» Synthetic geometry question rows
* * *

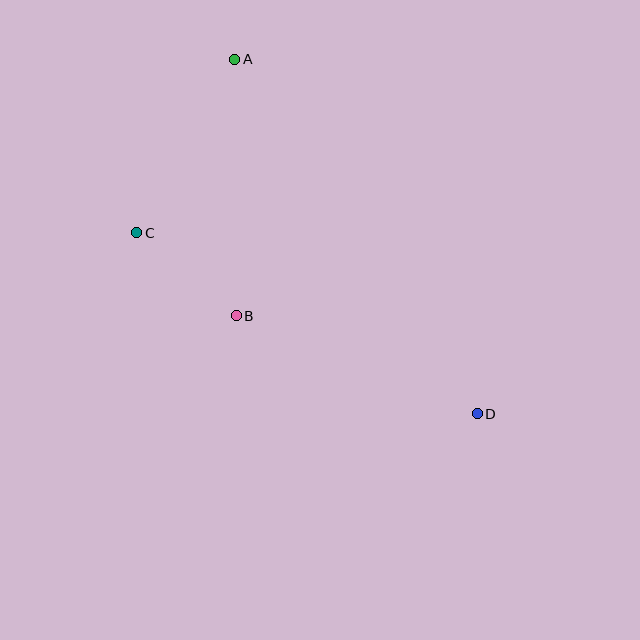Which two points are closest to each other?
Points B and C are closest to each other.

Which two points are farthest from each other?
Points A and D are farthest from each other.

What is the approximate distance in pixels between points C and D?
The distance between C and D is approximately 386 pixels.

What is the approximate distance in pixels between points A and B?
The distance between A and B is approximately 257 pixels.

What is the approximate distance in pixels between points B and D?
The distance between B and D is approximately 260 pixels.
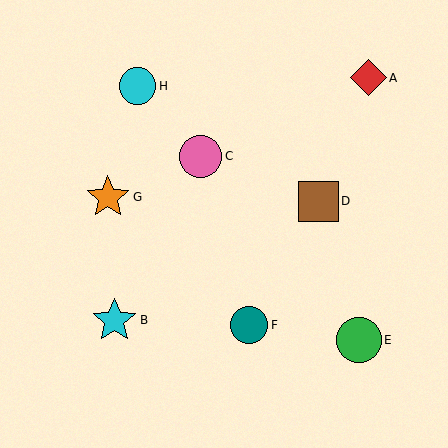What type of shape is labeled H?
Shape H is a cyan circle.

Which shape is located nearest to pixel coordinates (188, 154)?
The pink circle (labeled C) at (201, 156) is nearest to that location.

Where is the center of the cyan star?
The center of the cyan star is at (114, 320).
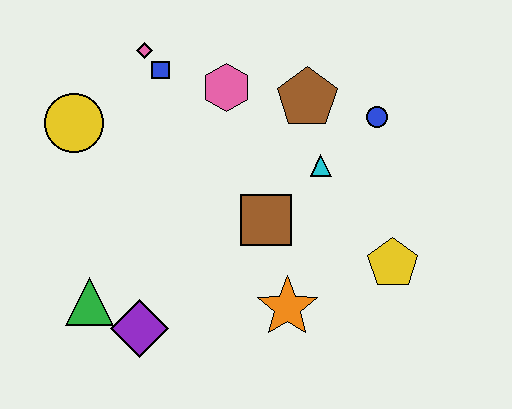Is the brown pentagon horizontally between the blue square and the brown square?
No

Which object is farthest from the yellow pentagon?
The yellow circle is farthest from the yellow pentagon.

* * *

» WHAT YOU WILL DO
Print every entry above again without changing a word, and omit the pictures.

» WRITTEN REPLY
Which two points are closest to each other?
Points B and C are closest to each other.

Which two points are farthest from each other?
Points A and D are farthest from each other.

What is the approximate distance in pixels between points C and D?
The distance between C and D is approximately 386 pixels.

What is the approximate distance in pixels between points A and B?
The distance between A and B is approximately 257 pixels.

What is the approximate distance in pixels between points B and D?
The distance between B and D is approximately 260 pixels.
What type of shape is labeled H?
Shape H is a cyan circle.

Which shape is located nearest to pixel coordinates (188, 154)?
The pink circle (labeled C) at (201, 156) is nearest to that location.

Where is the center of the cyan star?
The center of the cyan star is at (114, 320).
Is the brown pentagon horizontally between the blue square and the brown square?
No

Which object is farthest from the yellow pentagon?
The yellow circle is farthest from the yellow pentagon.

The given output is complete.